**PROBLEM TO SOLVE**
Transcribe each line of the material as it is, and drop any picture.

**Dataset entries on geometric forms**
============

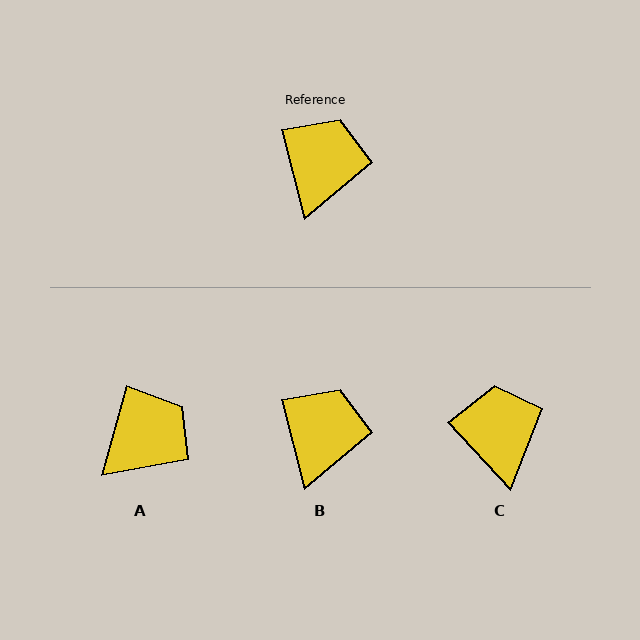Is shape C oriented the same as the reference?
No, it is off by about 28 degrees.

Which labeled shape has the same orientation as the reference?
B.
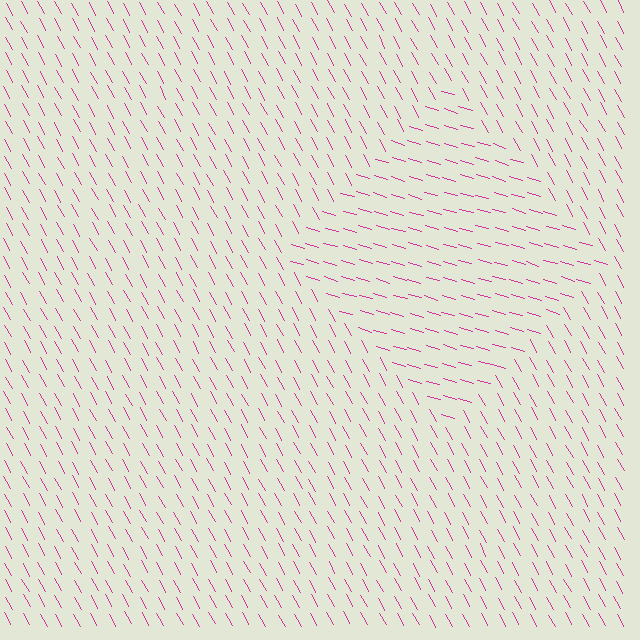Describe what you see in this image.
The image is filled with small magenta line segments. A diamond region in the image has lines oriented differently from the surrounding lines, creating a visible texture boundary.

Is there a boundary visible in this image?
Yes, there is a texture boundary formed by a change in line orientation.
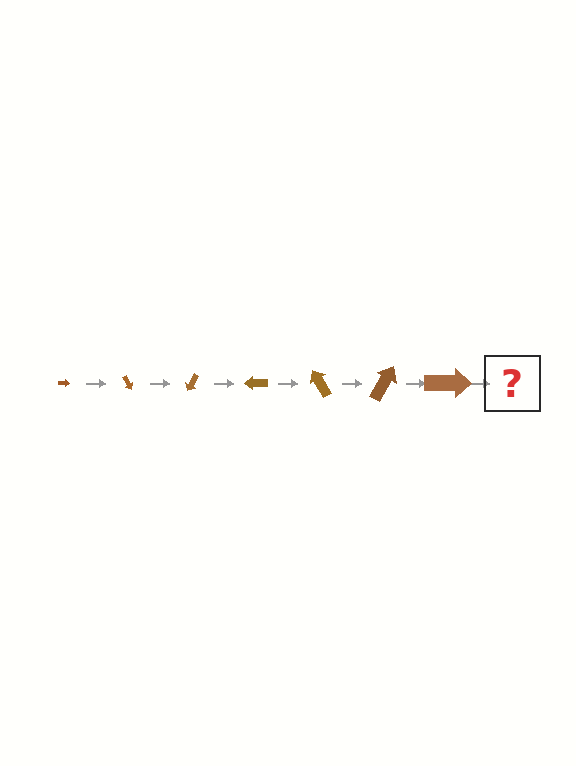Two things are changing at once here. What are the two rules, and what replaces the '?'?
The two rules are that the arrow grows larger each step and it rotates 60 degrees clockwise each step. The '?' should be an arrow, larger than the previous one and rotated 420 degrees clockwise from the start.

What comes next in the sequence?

============

**TASK OUTPUT**
Is shape C oriented the same as the reference?
No, it is off by about 28 degrees.

Which labeled shape has the same orientation as the reference?
B.
Describe what you see in this image.
The image is filled with small magenta line segments. A diamond region in the image has lines oriented differently from the surrounding lines, creating a visible texture boundary.

Is there a boundary visible in this image?
Yes, there is a texture boundary formed by a change in line orientation.
Two things are changing at once here. What are the two rules, and what replaces the '?'?
The two rules are that the arrow grows larger each step and it rotates 60 degrees clockwise each step. The '?' should be an arrow, larger than the previous one and rotated 420 degrees clockwise from the start.

What comes next in the sequence?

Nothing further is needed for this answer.